Aim: Repeat the material exactly, leaving nothing out.
# Start of Supplied material
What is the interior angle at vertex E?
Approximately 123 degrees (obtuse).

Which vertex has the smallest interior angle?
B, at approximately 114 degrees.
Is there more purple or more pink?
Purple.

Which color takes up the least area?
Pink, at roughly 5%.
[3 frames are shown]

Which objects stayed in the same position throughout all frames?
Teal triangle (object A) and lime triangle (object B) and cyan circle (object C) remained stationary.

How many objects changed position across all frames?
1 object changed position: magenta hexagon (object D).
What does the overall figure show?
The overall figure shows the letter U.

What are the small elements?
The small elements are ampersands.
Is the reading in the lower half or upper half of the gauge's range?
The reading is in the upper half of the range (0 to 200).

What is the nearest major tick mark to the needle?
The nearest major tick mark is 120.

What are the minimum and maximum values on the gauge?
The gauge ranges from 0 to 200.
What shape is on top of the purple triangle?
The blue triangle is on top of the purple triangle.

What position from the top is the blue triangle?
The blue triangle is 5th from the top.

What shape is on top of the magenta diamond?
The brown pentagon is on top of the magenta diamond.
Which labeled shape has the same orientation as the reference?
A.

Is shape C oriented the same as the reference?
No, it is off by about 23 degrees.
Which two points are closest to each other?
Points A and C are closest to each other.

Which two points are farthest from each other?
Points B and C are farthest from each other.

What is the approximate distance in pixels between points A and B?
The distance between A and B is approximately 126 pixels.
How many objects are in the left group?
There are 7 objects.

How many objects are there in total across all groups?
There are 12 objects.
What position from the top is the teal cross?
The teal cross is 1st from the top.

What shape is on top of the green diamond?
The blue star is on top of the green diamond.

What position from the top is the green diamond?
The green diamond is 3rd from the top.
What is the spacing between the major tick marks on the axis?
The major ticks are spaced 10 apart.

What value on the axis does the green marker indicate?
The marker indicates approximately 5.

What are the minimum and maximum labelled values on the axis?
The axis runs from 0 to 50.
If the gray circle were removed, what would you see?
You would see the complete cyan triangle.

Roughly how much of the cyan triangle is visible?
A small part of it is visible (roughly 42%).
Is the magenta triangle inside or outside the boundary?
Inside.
# End of Supplied material
Final answer:
What is the interior angle at vertex E?
Approximately 123 degrees (obtuse).

Which vertex has the smallest interior angle?
B, at approximately 114 degrees.
Is there more purple or more pink?
Purple.

Which color takes up the least area?
Pink, at roughly 5%.
[3 frames are shown]

Which objects stayed in the same position throughout all frames?
Teal triangle (object A) and lime triangle (object B) and cyan circle (object C) remained stationary.

How many objects changed position across all frames?
1 object changed position: magenta hexagon (object D).
What does the overall figure show?
The overall figure shows the letter U.

What are the small elements?
The small elements are ampersands.
Is the reading in the lower half or upper half of the gauge's range?
The reading is in the upper half of the range (0 to 200).

What is the nearest major tick mark to the needle?
The nearest major tick mark is 120.

What are the minimum and maximum values on the gauge?
The gauge ranges from 0 to 200.
What shape is on top of the purple triangle?
The blue triangle is on top of the purple triangle.

What position from the top is the blue triangle?
The blue triangle is 5th from the top.

What shape is on top of the magenta diamond?
The brown pentagon is on top of the magenta diamond.
Which labeled shape has the same orientation as the reference?
A.

Is shape C oriented the same as the reference?
No, it is off by about 23 degrees.
Which two points are closest to each other?
Points A and C are closest to each other.

Which two points are farthest from each other?
Points B and C are farthest from each other.

What is the approximate distance in pixels between points A and B?
The distance between A and B is approximately 126 pixels.
How many objects are in the left group?
There are 7 objects.

How many objects are there in total across all groups?
There are 12 objects.
What position from the top is the teal cross?
The teal cross is 1st from the top.

What shape is on top of the green diamond?
The blue star is on top of the green diamond.

What position from the top is the green diamond?
The green diamond is 3rd from the top.
What is the spacing between the major tick marks on the axis?
The major ticks are spaced 10 apart.

What value on the axis does the green marker indicate?
The marker indicates approximately 5.

What are the minimum and maximum labelled values on the axis?
The axis runs from 0 to 50.
If the gray circle were removed, what would you see?
You would see the complete cyan triangle.

Roughly how much of the cyan triangle is visible?
A small part of it is visible (roughly 42%).
Is the magenta triangle inside or outside the boundary?
Inside.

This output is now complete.